Exercise goal: Retype, word for word, the lines between the ones holding "What shapes are adjacent to row 1, column C?" and "How many objects", inclusive; pictures stay out of the copy.

Records for this exercise:
** Start **

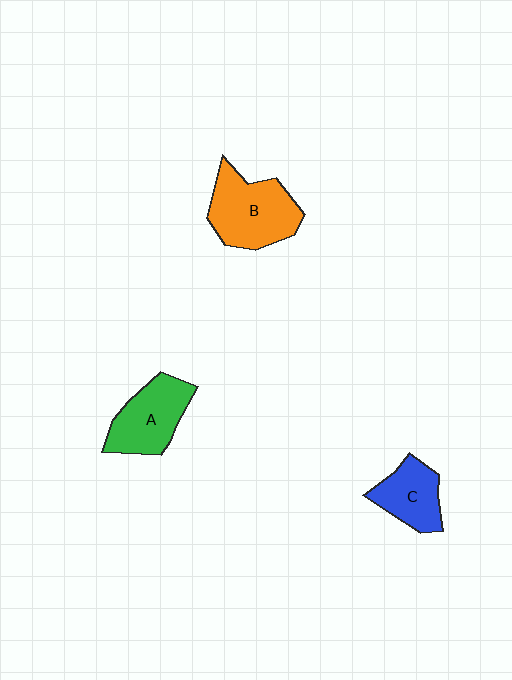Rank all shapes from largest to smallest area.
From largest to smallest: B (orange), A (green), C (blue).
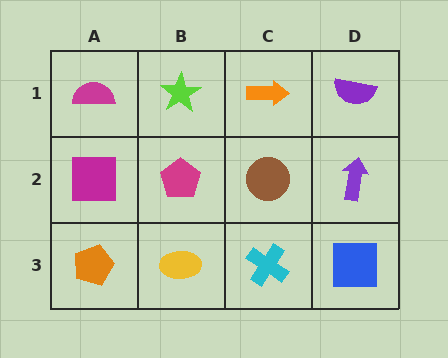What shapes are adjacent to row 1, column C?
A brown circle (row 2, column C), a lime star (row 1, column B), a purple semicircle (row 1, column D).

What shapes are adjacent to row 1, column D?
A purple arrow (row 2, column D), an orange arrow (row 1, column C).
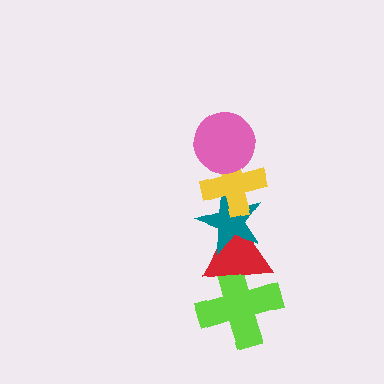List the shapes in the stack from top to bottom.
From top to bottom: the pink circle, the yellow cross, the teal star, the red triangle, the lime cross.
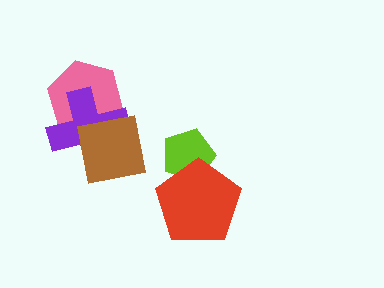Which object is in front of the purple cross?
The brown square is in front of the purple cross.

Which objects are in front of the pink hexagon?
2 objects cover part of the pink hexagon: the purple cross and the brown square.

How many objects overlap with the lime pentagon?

** End **
** Start **

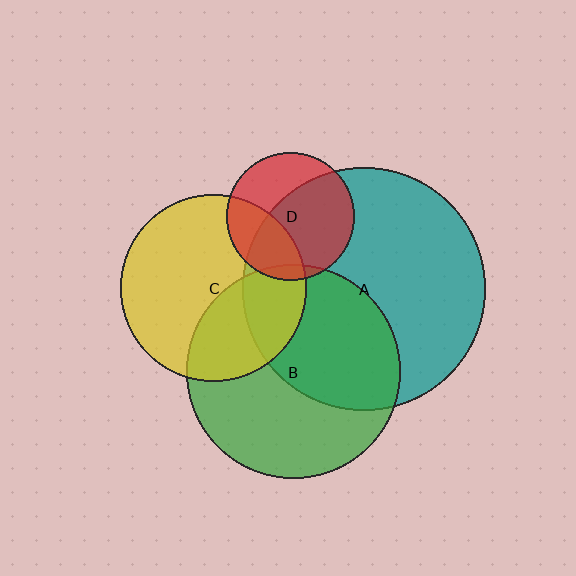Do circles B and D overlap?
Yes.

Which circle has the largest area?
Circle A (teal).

** End **

Task output:
What shapes are adjacent to row 1, column C?
A brown circle (row 2, column C), a lime star (row 1, column B), a purple semicircle (row 1, column D).

What shapes are adjacent to row 1, column D?
A purple arrow (row 2, column D), an orange arrow (row 1, column C).
List the shapes in the stack from top to bottom.
From top to bottom: the pink circle, the yellow cross, the teal star, the red triangle, the lime cross.
Which object is in front of the purple cross?
The brown square is in front of the purple cross.

Which objects are in front of the pink hexagon?
2 objects cover part of the pink hexagon: the purple cross and the brown square.

How many objects overlap with the lime pentagon?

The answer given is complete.